_Instructions to follow_:
Copy all the data exactly, except the pictures.

_Extracted entries_:
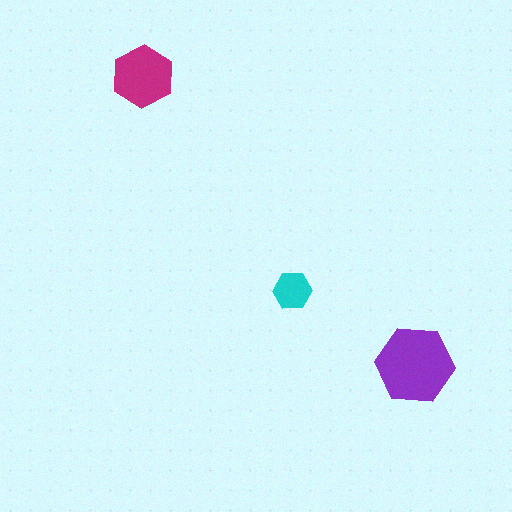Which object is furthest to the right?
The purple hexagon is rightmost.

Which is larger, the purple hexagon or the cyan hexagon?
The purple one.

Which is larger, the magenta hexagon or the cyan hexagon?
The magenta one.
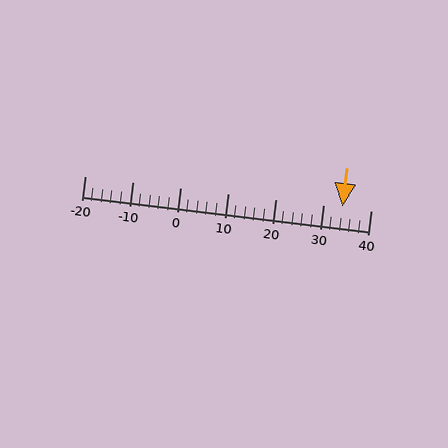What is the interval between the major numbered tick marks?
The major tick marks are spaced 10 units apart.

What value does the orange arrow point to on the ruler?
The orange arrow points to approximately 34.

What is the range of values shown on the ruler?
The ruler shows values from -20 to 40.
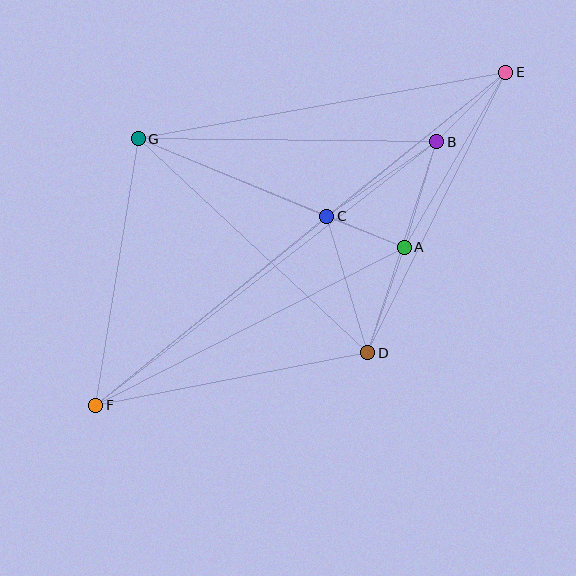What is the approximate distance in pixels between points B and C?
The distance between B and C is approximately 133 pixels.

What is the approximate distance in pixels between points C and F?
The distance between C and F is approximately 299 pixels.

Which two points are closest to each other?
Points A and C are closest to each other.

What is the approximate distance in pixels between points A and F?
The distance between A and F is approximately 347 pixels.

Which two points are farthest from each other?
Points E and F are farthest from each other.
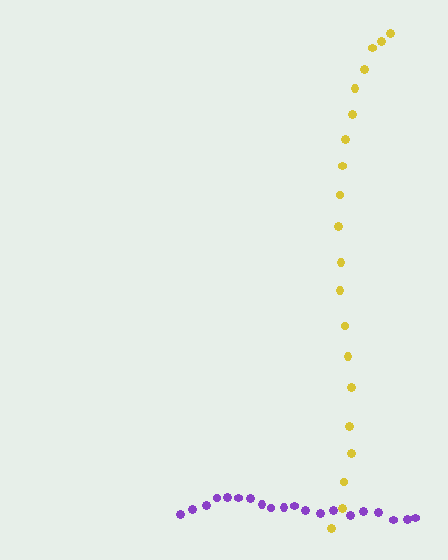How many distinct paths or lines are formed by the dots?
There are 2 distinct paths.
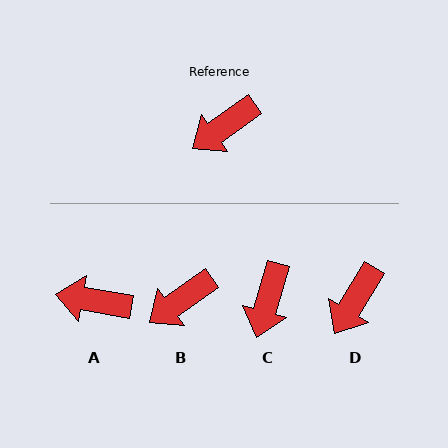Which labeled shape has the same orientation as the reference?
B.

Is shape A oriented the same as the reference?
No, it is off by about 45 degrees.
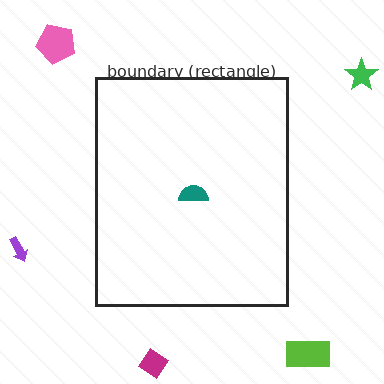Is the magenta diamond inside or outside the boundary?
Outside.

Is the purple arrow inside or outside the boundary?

_Finished task_:
Which object is furthest to the right?
The purple hexagon is rightmost.

Which is larger, the purple hexagon or the cyan hexagon?
The purple one.

Which is larger, the magenta hexagon or the cyan hexagon?
The magenta one.
What is the interval between the major numbered tick marks?
The major tick marks are spaced 10 units apart.

What value does the orange arrow point to on the ruler?
The orange arrow points to approximately 34.

What is the range of values shown on the ruler?
The ruler shows values from -20 to 40.
What is the approximate distance in pixels between points B and C?
The distance between B and C is approximately 133 pixels.

What is the approximate distance in pixels between points C and F?
The distance between C and F is approximately 299 pixels.

Which two points are closest to each other?
Points A and C are closest to each other.

What is the approximate distance in pixels between points A and F?
The distance between A and F is approximately 347 pixels.

Which two points are farthest from each other?
Points E and F are farthest from each other.
How many distinct paths or lines are formed by the dots?
There are 2 distinct paths.
Which labeled shape has the same orientation as the reference?
B.

Is shape A oriented the same as the reference?
No, it is off by about 45 degrees.
Is the magenta diamond inside or outside the boundary?
Outside.

Is the purple arrow inside or outside the boundary?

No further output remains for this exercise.